- What you have to do
Locate the line that contains "What colors correspond to each cluster?" and the line that contains "[3 frames are shown]". Copy both of them exactly, together with every line between them, and no others.

- Listed records
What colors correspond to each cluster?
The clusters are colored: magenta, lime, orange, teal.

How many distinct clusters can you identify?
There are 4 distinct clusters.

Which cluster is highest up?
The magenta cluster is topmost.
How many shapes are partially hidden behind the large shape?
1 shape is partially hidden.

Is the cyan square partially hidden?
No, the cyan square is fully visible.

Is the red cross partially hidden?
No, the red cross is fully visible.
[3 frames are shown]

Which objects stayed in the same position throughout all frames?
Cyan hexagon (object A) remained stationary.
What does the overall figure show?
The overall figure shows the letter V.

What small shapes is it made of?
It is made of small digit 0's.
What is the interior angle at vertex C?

--

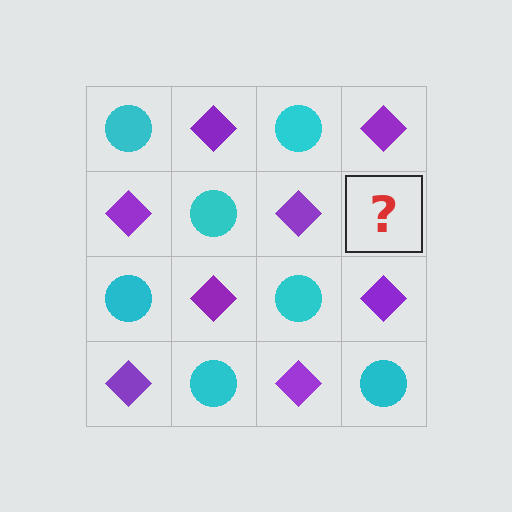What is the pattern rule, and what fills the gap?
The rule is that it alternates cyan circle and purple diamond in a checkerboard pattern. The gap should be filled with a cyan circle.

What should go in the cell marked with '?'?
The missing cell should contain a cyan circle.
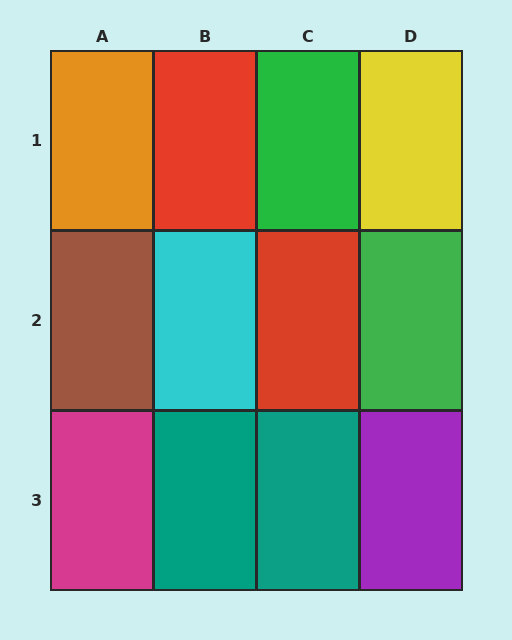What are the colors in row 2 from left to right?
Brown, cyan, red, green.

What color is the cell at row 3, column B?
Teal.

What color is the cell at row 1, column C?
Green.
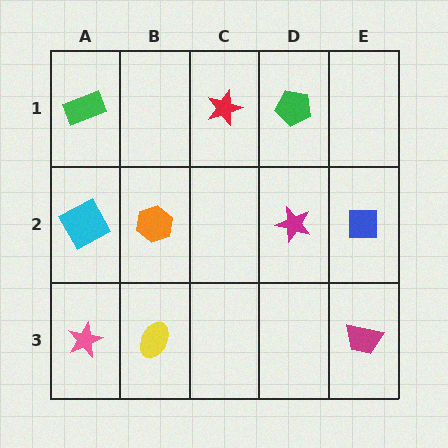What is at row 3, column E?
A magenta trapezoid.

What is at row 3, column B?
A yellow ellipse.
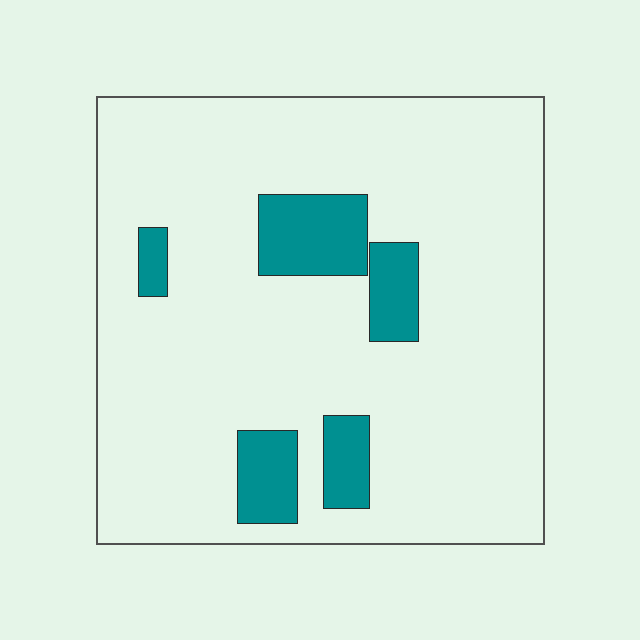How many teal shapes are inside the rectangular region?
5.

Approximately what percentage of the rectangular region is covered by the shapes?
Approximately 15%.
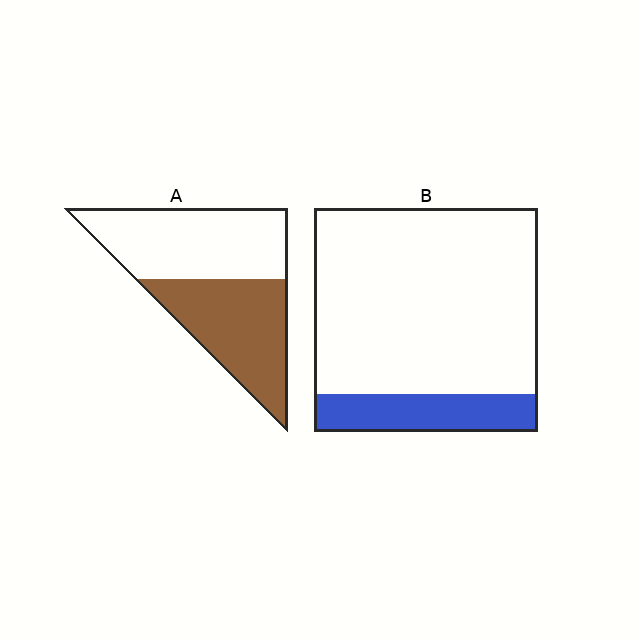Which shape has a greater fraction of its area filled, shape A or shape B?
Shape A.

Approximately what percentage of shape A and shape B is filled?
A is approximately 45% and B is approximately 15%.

- Task response
What colors correspond to each cluster?
The clusters are colored: magenta, lime, orange, teal.

How many distinct clusters can you identify?
There are 4 distinct clusters.

Which cluster is highest up?
The magenta cluster is topmost.
How many shapes are partially hidden behind the large shape?
1 shape is partially hidden.

Is the cyan square partially hidden?
No, the cyan square is fully visible.

Is the red cross partially hidden?
No, the red cross is fully visible.
[3 frames are shown]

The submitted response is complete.